REQUIRED WORK:
Exactly transcribe the span of lines from the one containing "Which object is closest to the brown hexagon?" through the final line of the entries, inclusive, and nothing outside it. Exclude the pictures.

(Dataset entries)
_ _ _ _ _ _ _

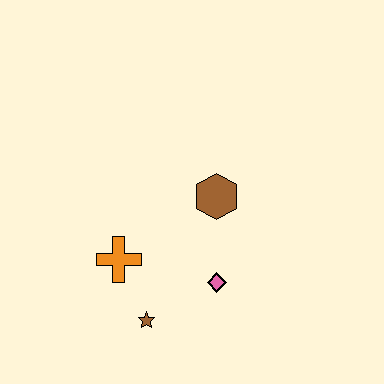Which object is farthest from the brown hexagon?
The brown star is farthest from the brown hexagon.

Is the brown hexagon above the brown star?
Yes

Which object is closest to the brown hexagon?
The pink diamond is closest to the brown hexagon.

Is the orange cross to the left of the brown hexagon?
Yes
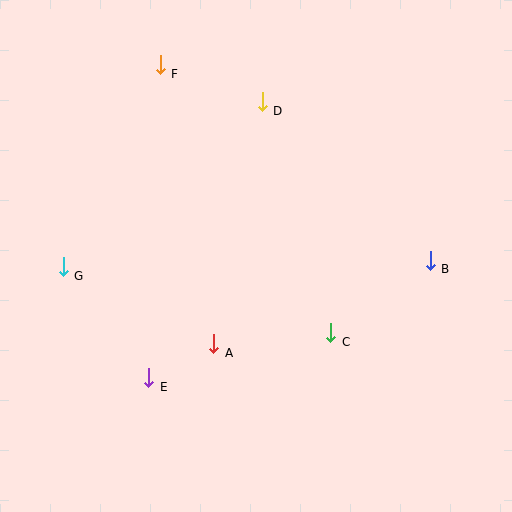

_ _ _ _ _ _ _

FULL OUTPUT:
Which object is closest to the brown hexagon?
The pink diamond is closest to the brown hexagon.

Is the orange cross to the left of the brown hexagon?
Yes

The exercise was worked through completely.